→ **Exercise instructions**
Print, exactly as written, the line containing "Is the cyan circle" and every line after it, ending with the final line of the data below.

→ **Dataset rows concerning shapes**
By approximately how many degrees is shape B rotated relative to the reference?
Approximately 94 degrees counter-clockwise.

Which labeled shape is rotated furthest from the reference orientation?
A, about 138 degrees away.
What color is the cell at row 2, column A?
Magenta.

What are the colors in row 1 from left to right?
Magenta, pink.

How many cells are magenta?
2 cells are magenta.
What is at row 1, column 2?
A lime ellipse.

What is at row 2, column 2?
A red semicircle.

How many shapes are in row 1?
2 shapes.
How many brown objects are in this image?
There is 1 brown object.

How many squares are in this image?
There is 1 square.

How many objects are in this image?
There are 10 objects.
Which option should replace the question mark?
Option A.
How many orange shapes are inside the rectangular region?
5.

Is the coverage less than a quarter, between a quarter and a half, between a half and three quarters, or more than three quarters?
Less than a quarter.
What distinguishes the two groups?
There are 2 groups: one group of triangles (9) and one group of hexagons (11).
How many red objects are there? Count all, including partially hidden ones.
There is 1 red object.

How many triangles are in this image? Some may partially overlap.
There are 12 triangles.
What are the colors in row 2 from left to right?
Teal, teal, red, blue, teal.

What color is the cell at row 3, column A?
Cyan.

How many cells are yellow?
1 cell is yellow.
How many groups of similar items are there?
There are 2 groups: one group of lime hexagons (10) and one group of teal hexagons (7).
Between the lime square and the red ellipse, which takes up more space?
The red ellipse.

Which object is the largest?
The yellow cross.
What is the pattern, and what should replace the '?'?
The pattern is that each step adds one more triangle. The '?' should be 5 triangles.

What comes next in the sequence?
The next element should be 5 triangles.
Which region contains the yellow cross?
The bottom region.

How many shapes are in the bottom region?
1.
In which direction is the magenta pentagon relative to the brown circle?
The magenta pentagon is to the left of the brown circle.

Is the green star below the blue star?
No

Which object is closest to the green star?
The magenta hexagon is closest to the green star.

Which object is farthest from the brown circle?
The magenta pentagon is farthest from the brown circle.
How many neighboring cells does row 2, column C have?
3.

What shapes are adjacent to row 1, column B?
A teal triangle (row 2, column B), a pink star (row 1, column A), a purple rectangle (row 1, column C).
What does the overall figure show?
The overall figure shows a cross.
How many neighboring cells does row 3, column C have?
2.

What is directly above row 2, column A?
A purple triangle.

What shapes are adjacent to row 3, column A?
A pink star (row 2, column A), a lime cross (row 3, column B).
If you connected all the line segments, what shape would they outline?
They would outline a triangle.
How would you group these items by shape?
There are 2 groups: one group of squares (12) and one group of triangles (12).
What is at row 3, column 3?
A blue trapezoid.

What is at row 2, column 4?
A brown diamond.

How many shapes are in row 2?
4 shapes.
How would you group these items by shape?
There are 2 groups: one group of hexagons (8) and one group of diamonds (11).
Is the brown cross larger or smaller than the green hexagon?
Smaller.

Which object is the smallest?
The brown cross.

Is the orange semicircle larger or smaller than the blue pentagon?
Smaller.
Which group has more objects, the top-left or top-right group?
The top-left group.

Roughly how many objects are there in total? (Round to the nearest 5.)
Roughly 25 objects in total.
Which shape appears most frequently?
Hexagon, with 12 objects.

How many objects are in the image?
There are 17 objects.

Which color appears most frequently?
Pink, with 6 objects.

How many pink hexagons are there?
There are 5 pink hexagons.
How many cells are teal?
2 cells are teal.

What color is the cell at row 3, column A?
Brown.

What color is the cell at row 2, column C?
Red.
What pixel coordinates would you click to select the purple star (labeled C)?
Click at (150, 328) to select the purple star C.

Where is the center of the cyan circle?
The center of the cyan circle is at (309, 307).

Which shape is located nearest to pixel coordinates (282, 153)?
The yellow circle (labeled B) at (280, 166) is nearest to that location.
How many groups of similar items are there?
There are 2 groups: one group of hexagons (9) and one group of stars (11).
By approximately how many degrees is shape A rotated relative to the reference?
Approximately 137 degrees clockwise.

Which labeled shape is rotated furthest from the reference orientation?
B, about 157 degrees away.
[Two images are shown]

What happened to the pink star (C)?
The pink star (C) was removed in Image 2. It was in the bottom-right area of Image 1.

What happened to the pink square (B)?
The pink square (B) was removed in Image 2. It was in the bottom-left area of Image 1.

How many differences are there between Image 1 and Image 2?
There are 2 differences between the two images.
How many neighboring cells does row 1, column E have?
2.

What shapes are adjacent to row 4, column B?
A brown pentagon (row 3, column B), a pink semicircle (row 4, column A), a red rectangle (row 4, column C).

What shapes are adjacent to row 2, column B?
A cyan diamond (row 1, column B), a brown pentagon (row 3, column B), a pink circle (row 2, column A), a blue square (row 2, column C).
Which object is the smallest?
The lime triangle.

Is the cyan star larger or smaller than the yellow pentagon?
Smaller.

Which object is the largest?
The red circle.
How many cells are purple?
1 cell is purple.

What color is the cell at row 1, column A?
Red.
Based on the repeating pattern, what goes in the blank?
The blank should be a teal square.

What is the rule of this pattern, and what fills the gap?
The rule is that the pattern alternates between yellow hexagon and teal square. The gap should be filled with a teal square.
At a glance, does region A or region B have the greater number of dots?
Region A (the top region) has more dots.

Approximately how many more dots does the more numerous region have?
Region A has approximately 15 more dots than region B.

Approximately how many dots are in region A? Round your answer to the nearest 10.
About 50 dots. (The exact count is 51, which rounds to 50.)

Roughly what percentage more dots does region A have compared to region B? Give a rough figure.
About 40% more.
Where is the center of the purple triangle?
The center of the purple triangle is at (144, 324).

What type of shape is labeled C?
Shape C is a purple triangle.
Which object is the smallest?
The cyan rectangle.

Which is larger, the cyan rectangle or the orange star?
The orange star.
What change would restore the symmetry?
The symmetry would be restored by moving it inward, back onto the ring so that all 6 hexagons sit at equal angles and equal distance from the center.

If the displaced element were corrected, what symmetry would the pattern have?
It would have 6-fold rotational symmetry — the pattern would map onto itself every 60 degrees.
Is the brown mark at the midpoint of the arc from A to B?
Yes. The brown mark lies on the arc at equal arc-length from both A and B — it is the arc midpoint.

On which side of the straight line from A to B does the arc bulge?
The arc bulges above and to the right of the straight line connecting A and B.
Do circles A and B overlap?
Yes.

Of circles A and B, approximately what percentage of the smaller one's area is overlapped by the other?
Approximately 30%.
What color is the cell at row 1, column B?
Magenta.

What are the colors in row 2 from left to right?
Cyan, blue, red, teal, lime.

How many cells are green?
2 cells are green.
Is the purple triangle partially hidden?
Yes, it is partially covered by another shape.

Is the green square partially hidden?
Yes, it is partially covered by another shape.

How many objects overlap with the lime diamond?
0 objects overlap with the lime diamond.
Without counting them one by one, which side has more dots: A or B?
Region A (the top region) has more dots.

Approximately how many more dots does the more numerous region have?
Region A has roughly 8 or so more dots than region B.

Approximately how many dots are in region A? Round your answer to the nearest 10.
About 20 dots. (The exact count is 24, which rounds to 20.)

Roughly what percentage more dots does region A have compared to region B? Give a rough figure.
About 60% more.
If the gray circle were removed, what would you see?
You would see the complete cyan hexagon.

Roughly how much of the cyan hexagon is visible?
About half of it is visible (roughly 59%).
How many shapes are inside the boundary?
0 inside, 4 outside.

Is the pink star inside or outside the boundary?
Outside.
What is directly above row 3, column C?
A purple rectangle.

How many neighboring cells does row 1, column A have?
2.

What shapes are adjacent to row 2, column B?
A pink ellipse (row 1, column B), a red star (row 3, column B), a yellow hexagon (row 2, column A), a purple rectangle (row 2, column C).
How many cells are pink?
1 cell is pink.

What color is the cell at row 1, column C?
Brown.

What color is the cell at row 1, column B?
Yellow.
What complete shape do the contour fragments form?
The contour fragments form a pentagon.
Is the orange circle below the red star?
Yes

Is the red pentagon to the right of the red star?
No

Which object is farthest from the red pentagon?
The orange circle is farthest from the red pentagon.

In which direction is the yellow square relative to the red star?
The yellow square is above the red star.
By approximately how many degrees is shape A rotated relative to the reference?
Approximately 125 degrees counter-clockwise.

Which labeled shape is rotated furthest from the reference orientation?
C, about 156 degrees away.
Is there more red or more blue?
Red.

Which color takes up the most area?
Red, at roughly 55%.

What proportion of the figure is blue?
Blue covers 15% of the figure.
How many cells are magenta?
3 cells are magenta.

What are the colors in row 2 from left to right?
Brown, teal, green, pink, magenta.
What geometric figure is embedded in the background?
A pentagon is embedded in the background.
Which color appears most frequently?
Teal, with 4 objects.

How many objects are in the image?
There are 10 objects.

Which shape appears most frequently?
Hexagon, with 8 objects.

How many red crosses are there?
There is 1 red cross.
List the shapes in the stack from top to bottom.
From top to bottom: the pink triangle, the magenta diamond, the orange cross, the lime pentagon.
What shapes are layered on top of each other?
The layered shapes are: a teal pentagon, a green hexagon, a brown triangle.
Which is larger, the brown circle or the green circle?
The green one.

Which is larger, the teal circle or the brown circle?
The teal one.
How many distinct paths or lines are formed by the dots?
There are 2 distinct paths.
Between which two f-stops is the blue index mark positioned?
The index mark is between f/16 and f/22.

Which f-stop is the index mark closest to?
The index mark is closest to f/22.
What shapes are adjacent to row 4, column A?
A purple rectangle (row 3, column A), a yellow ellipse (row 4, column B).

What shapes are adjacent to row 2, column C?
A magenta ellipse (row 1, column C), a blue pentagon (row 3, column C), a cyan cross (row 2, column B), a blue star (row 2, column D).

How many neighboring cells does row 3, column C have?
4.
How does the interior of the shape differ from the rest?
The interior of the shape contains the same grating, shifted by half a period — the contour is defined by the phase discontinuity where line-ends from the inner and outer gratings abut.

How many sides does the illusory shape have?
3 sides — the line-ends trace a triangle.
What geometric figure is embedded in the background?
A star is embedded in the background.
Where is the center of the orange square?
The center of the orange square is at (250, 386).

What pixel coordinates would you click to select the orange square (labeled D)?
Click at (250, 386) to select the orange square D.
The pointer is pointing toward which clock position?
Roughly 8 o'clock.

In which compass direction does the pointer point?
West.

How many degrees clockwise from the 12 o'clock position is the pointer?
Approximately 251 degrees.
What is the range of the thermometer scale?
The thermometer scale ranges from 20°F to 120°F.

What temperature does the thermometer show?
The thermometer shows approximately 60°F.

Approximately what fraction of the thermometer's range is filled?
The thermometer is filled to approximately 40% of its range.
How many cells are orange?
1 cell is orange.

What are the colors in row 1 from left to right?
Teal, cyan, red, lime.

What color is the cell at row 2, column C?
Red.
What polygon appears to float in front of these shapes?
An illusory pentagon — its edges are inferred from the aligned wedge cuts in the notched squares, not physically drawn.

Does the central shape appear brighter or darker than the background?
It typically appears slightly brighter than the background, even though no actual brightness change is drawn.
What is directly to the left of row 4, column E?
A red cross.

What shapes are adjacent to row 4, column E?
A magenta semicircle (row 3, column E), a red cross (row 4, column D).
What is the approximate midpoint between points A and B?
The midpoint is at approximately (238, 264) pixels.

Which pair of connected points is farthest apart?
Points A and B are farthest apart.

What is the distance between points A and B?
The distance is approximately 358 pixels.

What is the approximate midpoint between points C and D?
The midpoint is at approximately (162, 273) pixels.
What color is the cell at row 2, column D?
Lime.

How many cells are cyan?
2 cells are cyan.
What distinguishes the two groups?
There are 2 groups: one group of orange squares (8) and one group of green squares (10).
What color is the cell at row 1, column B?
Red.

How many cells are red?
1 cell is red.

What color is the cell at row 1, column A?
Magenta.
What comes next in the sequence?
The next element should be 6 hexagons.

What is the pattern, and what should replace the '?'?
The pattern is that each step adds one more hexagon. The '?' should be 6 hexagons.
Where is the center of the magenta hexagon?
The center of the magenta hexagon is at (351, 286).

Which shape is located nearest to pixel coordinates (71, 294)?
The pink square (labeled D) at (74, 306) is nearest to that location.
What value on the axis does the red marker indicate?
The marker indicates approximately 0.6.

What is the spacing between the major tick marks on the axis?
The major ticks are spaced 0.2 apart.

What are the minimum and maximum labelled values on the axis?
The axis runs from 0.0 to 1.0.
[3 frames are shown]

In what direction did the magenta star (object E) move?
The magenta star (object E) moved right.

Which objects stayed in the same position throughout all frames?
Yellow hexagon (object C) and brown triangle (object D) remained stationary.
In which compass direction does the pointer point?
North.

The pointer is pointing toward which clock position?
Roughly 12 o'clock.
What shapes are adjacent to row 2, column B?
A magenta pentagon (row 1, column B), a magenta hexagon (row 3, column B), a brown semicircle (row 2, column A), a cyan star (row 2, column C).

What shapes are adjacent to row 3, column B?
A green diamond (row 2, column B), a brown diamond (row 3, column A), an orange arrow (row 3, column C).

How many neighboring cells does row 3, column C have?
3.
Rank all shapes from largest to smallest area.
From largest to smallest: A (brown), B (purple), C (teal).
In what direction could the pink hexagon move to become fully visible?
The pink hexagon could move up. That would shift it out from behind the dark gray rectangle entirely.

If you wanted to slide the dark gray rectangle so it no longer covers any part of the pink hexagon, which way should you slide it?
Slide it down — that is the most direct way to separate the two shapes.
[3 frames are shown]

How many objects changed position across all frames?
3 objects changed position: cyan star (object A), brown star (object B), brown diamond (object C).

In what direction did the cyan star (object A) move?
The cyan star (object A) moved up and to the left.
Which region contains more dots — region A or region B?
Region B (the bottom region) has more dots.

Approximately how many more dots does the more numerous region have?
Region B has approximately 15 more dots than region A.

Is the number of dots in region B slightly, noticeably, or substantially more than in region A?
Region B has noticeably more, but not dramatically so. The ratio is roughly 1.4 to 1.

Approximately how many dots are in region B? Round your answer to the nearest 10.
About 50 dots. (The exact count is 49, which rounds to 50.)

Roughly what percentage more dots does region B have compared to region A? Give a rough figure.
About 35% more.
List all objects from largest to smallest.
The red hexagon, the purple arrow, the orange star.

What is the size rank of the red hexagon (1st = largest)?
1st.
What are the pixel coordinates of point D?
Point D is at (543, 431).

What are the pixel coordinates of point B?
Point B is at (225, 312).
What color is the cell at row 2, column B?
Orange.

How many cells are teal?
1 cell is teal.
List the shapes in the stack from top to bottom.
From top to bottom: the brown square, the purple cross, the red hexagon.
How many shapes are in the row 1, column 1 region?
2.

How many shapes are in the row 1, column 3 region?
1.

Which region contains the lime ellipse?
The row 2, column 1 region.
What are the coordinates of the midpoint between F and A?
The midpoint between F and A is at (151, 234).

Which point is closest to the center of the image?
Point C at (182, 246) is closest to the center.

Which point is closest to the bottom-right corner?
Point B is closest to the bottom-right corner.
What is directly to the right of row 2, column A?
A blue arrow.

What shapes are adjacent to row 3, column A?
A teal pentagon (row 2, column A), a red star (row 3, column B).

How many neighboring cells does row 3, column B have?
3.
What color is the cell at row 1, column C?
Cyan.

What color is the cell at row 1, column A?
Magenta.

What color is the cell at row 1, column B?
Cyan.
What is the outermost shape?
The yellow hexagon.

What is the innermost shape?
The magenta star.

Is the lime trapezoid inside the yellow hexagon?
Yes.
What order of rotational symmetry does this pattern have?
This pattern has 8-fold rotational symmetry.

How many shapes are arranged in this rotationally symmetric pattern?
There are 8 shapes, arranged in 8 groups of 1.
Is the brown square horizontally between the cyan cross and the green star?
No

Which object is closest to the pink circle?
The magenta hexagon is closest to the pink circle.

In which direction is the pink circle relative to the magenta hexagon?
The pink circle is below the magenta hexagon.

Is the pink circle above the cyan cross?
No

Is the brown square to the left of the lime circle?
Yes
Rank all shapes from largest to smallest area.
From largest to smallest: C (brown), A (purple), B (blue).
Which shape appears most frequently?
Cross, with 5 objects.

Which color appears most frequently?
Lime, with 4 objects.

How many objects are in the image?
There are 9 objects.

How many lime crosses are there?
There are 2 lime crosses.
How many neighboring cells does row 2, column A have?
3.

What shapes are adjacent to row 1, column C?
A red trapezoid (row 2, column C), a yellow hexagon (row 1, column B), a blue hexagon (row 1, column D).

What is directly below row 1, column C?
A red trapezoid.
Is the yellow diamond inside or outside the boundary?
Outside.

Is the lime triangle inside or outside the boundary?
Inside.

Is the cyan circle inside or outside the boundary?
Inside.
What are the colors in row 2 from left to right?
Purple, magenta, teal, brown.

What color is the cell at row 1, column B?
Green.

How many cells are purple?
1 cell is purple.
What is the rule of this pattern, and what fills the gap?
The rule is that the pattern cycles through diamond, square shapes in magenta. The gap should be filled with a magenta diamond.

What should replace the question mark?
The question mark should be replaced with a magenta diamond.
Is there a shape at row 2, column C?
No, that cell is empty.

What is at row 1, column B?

→ **Solution to the exercise**
Is the cyan circle inside or outside the boundary?
Inside.
What are the colors in row 2 from left to right?
Purple, magenta, teal, brown.

What color is the cell at row 1, column B?
Green.

How many cells are purple?
1 cell is purple.
What is the rule of this pattern, and what fills the gap?
The rule is that the pattern cycles through diamond, square shapes in magenta. The gap should be filled with a magenta diamond.

What should replace the question mark?
The question mark should be replaced with a magenta diamond.
Is there a shape at row 2, column C?
No, that cell is empty.

What is at row 1, column B?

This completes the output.